= DATA LISTING =
"""

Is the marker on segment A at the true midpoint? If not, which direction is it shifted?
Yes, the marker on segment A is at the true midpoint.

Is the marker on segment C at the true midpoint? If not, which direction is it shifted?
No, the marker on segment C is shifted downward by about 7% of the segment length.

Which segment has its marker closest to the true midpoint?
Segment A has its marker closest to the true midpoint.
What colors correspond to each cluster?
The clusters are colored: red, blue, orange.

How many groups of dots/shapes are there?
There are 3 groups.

"""
"""

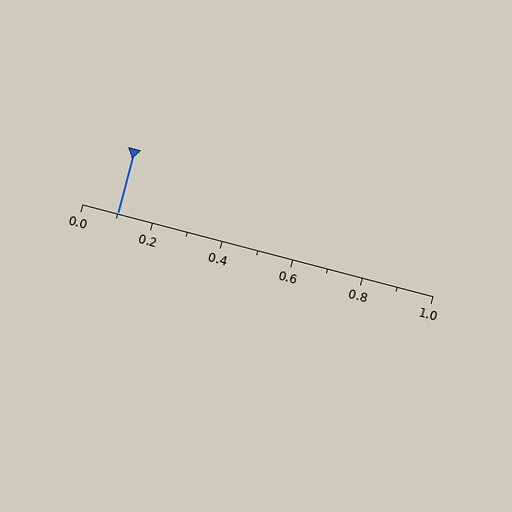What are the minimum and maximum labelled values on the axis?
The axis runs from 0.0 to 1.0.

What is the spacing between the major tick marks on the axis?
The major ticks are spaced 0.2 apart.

"""
"""

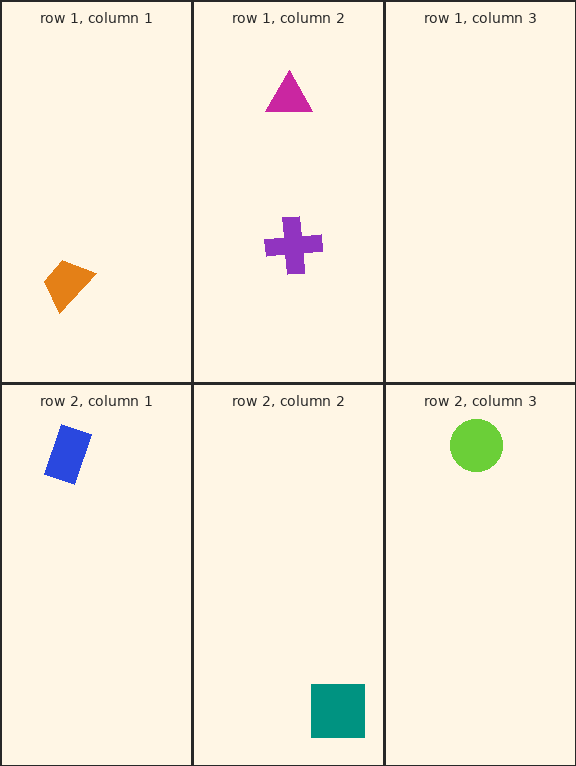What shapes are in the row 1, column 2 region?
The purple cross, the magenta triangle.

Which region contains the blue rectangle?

"""

= WORK TO DO =
Above are records with pictures. Reproduce exactly only the lines from the line with "What shapes are" through the line with "Which region contains the blue rectangle?", both ends included, and leave the pictures out.

= CORRECT OUTPUT =
What shapes are in the row 1, column 2 region?
The purple cross, the magenta triangle.

Which region contains the blue rectangle?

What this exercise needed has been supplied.